## START

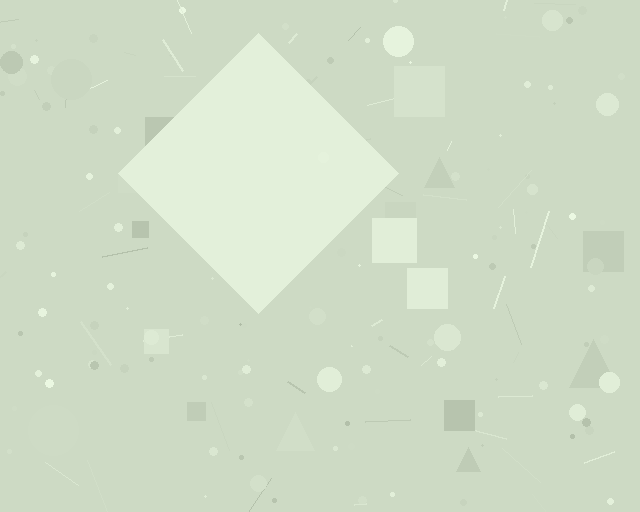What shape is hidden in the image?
A diamond is hidden in the image.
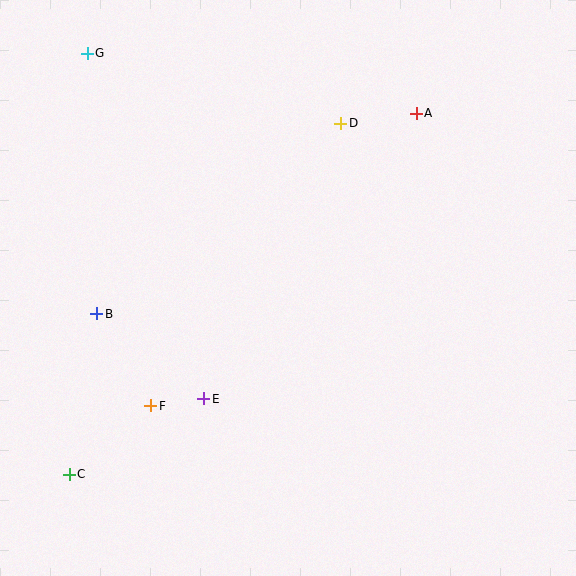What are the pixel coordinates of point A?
Point A is at (416, 113).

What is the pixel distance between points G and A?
The distance between G and A is 334 pixels.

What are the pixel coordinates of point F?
Point F is at (151, 406).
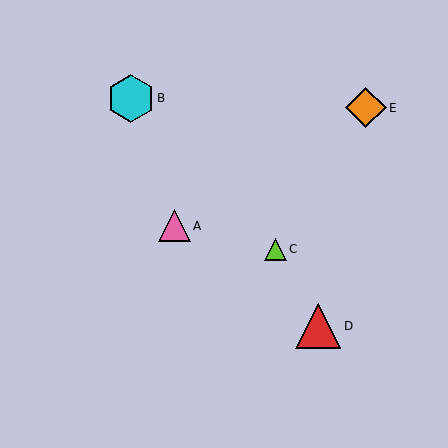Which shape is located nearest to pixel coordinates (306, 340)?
The red triangle (labeled D) at (318, 326) is nearest to that location.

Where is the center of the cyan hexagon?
The center of the cyan hexagon is at (131, 98).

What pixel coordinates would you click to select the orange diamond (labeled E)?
Click at (366, 108) to select the orange diamond E.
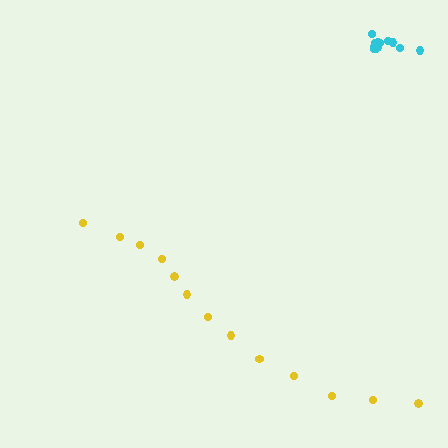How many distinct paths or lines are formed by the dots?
There are 2 distinct paths.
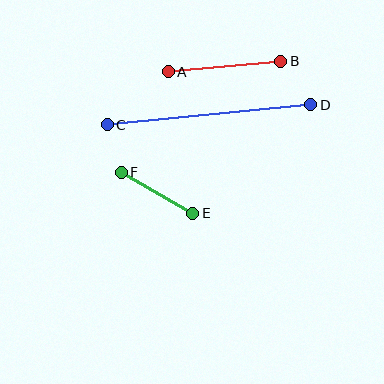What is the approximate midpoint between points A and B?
The midpoint is at approximately (224, 67) pixels.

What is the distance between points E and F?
The distance is approximately 82 pixels.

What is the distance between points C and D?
The distance is approximately 205 pixels.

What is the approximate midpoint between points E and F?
The midpoint is at approximately (157, 193) pixels.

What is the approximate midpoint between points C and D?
The midpoint is at approximately (209, 115) pixels.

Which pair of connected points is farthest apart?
Points C and D are farthest apart.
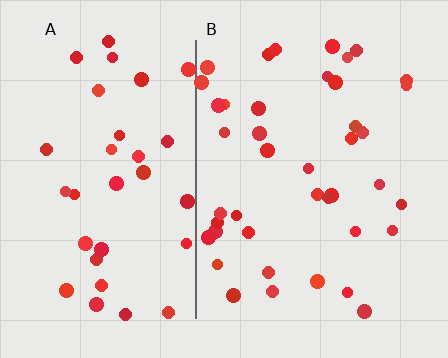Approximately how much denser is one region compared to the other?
Approximately 1.2× — region B over region A.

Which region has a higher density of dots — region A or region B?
B (the right).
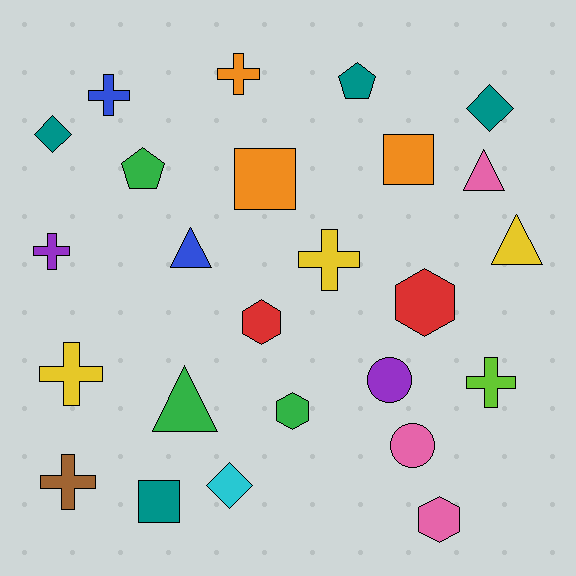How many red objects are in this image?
There are 2 red objects.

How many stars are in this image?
There are no stars.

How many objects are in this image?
There are 25 objects.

## END

TASK STATEMENT:
Transcribe all of the material exactly, leaving out whatever pictures it contains.

WORKED SOLUTION:
What shape is hidden in the image?
A diamond is hidden in the image.
What are the pixel coordinates of point A?
Point A is at (416, 113).

What is the pixel distance between points G and A?
The distance between G and A is 334 pixels.

What are the pixel coordinates of point F?
Point F is at (151, 406).
Which shape is located nearest to pixel coordinates (306, 340)?
The red triangle (labeled D) at (318, 326) is nearest to that location.

Where is the center of the cyan hexagon?
The center of the cyan hexagon is at (131, 98).

What pixel coordinates would you click to select the orange diamond (labeled E)?
Click at (366, 108) to select the orange diamond E.
How many distinct paths or lines are formed by the dots?
There are 2 distinct paths.
What is the approximate midpoint between points A and B?
The midpoint is at approximately (224, 67) pixels.

What is the distance between points E and F?
The distance is approximately 82 pixels.

What is the distance between points C and D?
The distance is approximately 205 pixels.

What is the approximate midpoint between points E and F?
The midpoint is at approximately (157, 193) pixels.

What is the approximate midpoint between points C and D?
The midpoint is at approximately (209, 115) pixels.

Which pair of connected points is farthest apart?
Points C and D are farthest apart.
Approximately how much denser is one region compared to the other?
Approximately 1.2× — region B over region A.

Which region has a higher density of dots — region A or region B?
B (the right).
How many red objects are in this image?
There are 2 red objects.

How many stars are in this image?
There are no stars.

How many objects are in this image?
There are 25 objects.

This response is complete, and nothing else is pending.